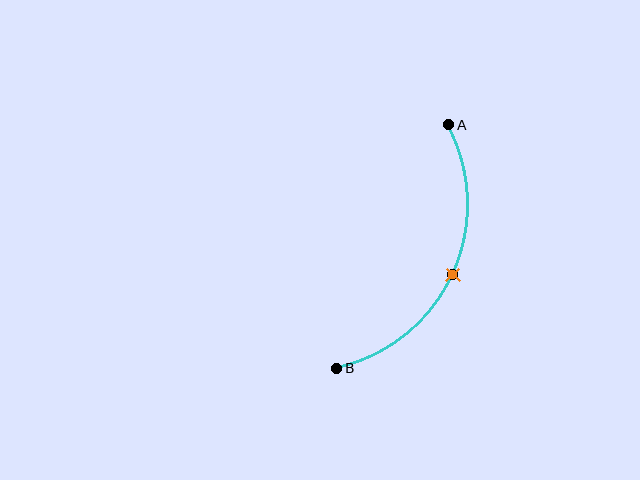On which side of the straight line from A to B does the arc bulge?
The arc bulges to the right of the straight line connecting A and B.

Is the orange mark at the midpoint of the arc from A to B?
Yes. The orange mark lies on the arc at equal arc-length from both A and B — it is the arc midpoint.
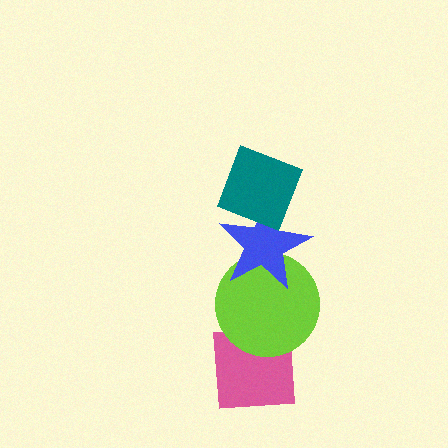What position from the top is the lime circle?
The lime circle is 3rd from the top.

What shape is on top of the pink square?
The lime circle is on top of the pink square.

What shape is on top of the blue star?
The teal diamond is on top of the blue star.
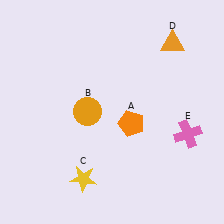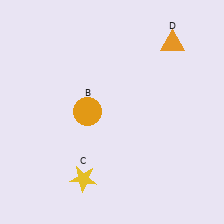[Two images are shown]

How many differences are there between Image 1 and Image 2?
There are 2 differences between the two images.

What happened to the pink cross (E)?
The pink cross (E) was removed in Image 2. It was in the bottom-right area of Image 1.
————————
* STATED EXERCISE
Reproduce the lines of the entries above exactly, but only from the line containing "How many differences" through the final line.

* EXERCISE OUTPUT
How many differences are there between Image 1 and Image 2?
There are 2 differences between the two images.

What happened to the pink cross (E)?
The pink cross (E) was removed in Image 2. It was in the bottom-right area of Image 1.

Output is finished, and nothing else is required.